[Data listing]
_ _ _ _ _

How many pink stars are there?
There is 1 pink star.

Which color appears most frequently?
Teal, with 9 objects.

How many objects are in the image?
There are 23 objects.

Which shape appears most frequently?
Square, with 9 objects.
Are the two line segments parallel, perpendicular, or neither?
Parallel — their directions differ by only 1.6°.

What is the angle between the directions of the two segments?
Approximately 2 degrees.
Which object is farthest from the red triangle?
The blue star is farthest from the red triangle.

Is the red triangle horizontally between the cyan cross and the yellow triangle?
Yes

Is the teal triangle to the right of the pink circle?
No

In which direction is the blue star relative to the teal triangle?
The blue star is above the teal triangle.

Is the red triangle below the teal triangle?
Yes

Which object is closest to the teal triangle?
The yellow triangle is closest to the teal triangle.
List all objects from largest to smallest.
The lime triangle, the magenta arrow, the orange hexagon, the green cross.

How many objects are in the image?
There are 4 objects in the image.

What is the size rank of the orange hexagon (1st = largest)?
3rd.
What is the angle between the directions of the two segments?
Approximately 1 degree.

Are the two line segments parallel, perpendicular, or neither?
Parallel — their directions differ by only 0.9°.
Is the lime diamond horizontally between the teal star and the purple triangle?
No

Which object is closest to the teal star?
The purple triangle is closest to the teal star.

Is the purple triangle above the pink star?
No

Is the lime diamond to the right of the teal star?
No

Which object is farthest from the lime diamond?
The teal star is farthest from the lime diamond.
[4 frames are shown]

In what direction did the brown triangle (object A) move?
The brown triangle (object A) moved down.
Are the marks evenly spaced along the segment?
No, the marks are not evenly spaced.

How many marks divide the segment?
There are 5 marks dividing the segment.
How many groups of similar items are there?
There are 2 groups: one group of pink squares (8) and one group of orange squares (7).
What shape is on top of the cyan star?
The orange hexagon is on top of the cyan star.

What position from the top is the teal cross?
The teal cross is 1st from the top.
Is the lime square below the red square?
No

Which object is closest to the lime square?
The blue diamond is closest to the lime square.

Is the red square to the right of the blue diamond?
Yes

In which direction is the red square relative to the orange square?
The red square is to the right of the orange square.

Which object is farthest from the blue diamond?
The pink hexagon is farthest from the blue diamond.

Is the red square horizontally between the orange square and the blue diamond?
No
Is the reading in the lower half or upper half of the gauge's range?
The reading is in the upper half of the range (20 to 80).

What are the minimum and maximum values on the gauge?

_ _ _ _ _

Problem to solve:
Go through the entries and repeat each one exactly.

Answer in full:
How many pink stars are there?
There is 1 pink star.

Which color appears most frequently?
Teal, with 9 objects.

How many objects are in the image?
There are 23 objects.

Which shape appears most frequently?
Square, with 9 objects.
Are the two line segments parallel, perpendicular, or neither?
Parallel — their directions differ by only 1.6°.

What is the angle between the directions of the two segments?
Approximately 2 degrees.
Which object is farthest from the red triangle?
The blue star is farthest from the red triangle.

Is the red triangle horizontally between the cyan cross and the yellow triangle?
Yes

Is the teal triangle to the right of the pink circle?
No

In which direction is the blue star relative to the teal triangle?
The blue star is above the teal triangle.

Is the red triangle below the teal triangle?
Yes

Which object is closest to the teal triangle?
The yellow triangle is closest to the teal triangle.
List all objects from largest to smallest.
The lime triangle, the magenta arrow, the orange hexagon, the green cross.

How many objects are in the image?
There are 4 objects in the image.

What is the size rank of the orange hexagon (1st = largest)?
3rd.
What is the angle between the directions of the two segments?
Approximately 1 degree.

Are the two line segments parallel, perpendicular, or neither?
Parallel — their directions differ by only 0.9°.
Is the lime diamond horizontally between the teal star and the purple triangle?
No

Which object is closest to the teal star?
The purple triangle is closest to the teal star.

Is the purple triangle above the pink star?
No

Is the lime diamond to the right of the teal star?
No

Which object is farthest from the lime diamond?
The teal star is farthest from the lime diamond.
[4 frames are shown]

In what direction did the brown triangle (object A) move?
The brown triangle (object A) moved down.
Are the marks evenly spaced along the segment?
No, the marks are not evenly spaced.

How many marks divide the segment?
There are 5 marks dividing the segment.
How many groups of similar items are there?
There are 2 groups: one group of pink squares (8) and one group of orange squares (7).
What shape is on top of the cyan star?
The orange hexagon is on top of the cyan star.

What position from the top is the teal cross?
The teal cross is 1st from the top.
Is the lime square below the red square?
No

Which object is closest to the lime square?
The blue diamond is closest to the lime square.

Is the red square to the right of the blue diamond?
Yes

In which direction is the red square relative to the orange square?
The red square is to the right of the orange square.

Which object is farthest from the blue diamond?
The pink hexagon is farthest from the blue diamond.

Is the red square horizontally between the orange square and the blue diamond?
No
Is the reading in the lower half or upper half of the gauge's range?
The reading is in the upper half of the range (20 to 80).

What are the minimum and maximum values on the gauge?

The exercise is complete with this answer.